Work instructions –
Both the line containing "Which objects stayed" and the line containing "Is the red mark" are part of the range to copy, along with every line between them. Copy it exactly and leave out the pictures.

>> BEGIN Entries provided

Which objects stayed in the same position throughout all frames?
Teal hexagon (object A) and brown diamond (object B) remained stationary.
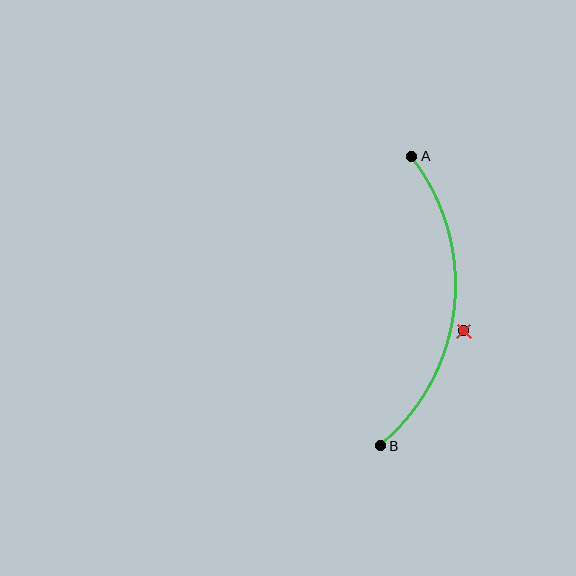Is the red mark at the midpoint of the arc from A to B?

>> END Entries provided
>> BEGIN Entries provided

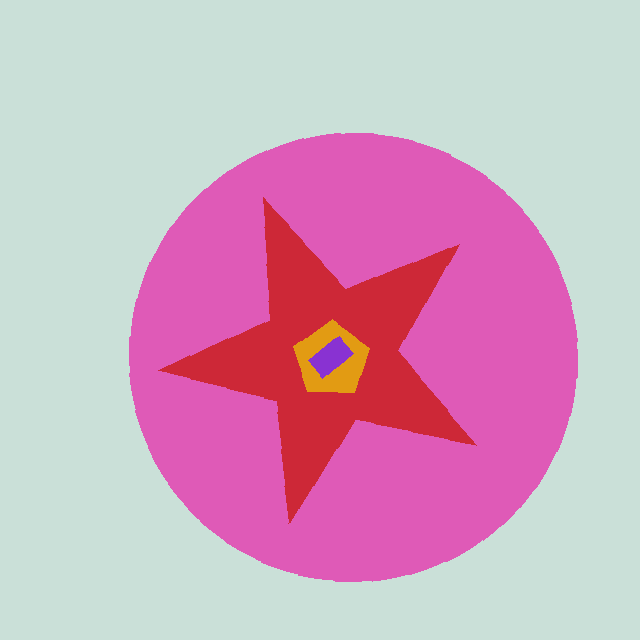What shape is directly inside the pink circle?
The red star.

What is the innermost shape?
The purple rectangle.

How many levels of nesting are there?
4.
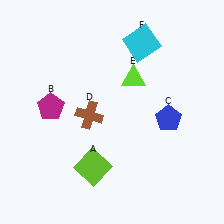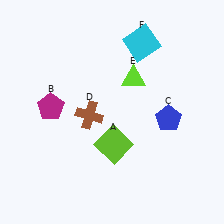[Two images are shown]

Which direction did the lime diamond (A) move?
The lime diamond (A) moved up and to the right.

>> END Entries provided

Task result –
Which objects stayed in the same position throughout all frames?
Teal hexagon (object A) and brown diamond (object B) remained stationary.
Is the red mark at the midpoint of the arc from A to B?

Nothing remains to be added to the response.